● **Objective**:
Set down each line of the material that follows, exactly, with no pictures.
start
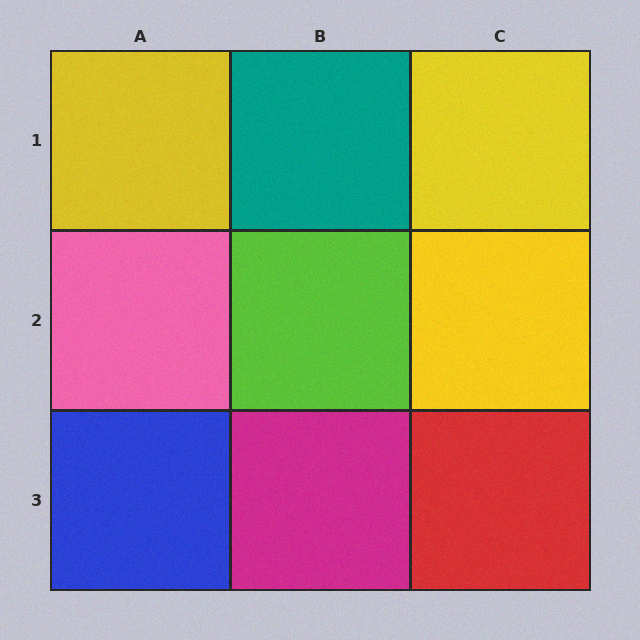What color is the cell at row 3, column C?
Red.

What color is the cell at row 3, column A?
Blue.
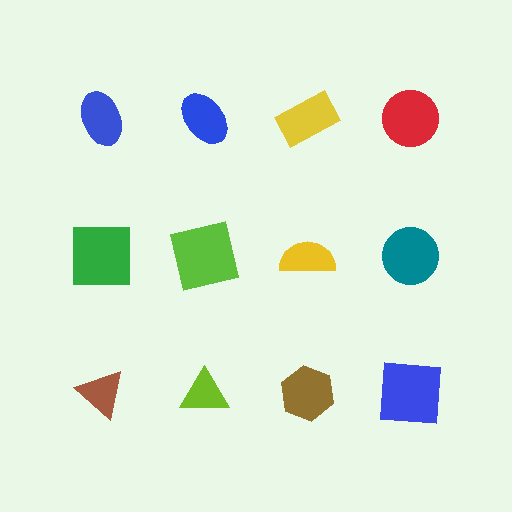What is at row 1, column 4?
A red circle.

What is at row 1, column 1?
A blue ellipse.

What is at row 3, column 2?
A lime triangle.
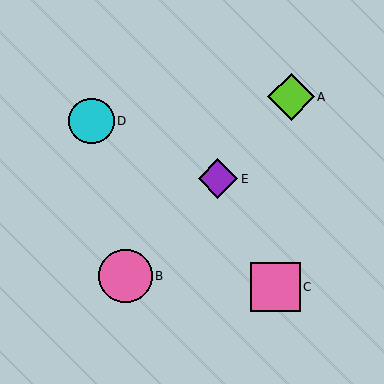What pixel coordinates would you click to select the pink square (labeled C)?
Click at (275, 287) to select the pink square C.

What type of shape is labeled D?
Shape D is a cyan circle.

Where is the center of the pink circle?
The center of the pink circle is at (125, 276).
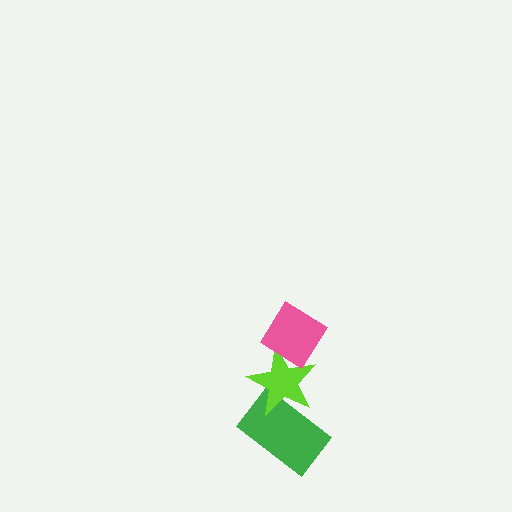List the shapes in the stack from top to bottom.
From top to bottom: the pink diamond, the lime star, the green rectangle.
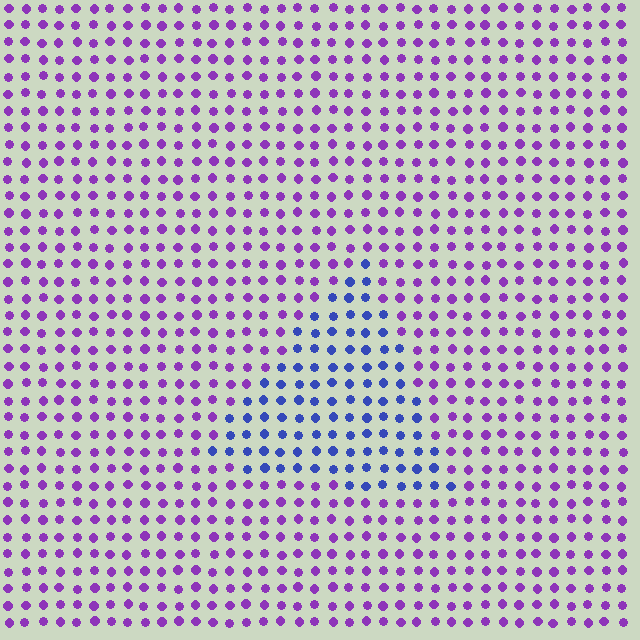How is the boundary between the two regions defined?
The boundary is defined purely by a slight shift in hue (about 49 degrees). Spacing, size, and orientation are identical on both sides.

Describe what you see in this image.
The image is filled with small purple elements in a uniform arrangement. A triangle-shaped region is visible where the elements are tinted to a slightly different hue, forming a subtle color boundary.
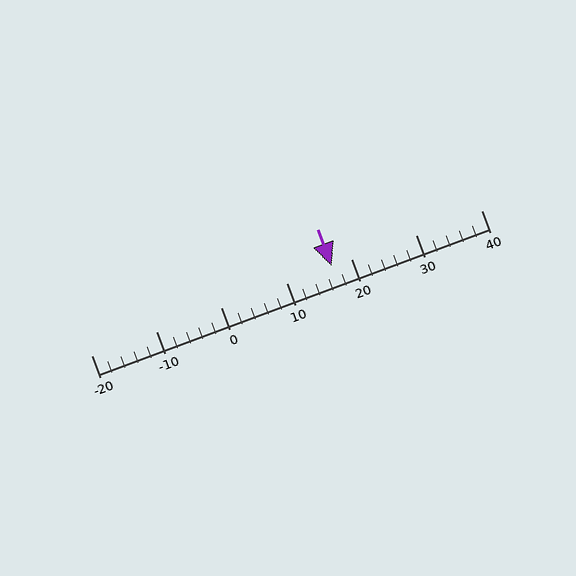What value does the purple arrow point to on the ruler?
The purple arrow points to approximately 17.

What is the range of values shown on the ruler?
The ruler shows values from -20 to 40.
end
● **Result for this task**:
What color is the cell at row 3, column C?
Red.

What color is the cell at row 3, column A?
Blue.
What is at row 1, column 4?
A red circle.

What is at row 1, column 1?
A blue ellipse.

What is at row 3, column 2?
A lime triangle.
What pixel coordinates would you click to select the pink square (labeled C)?
Click at (275, 287) to select the pink square C.

What type of shape is labeled D?
Shape D is a cyan circle.

Where is the center of the pink circle?
The center of the pink circle is at (125, 276).
List the shapes in the stack from top to bottom.
From top to bottom: the pink diamond, the lime star, the green rectangle.
How is the boundary between the two regions defined?
The boundary is defined purely by a slight shift in hue (about 49 degrees). Spacing, size, and orientation are identical on both sides.

Describe what you see in this image.
The image is filled with small purple elements in a uniform arrangement. A triangle-shaped region is visible where the elements are tinted to a slightly different hue, forming a subtle color boundary.
What value does the purple arrow point to on the ruler?
The purple arrow points to approximately 17.

What is the range of values shown on the ruler?
The ruler shows values from -20 to 40.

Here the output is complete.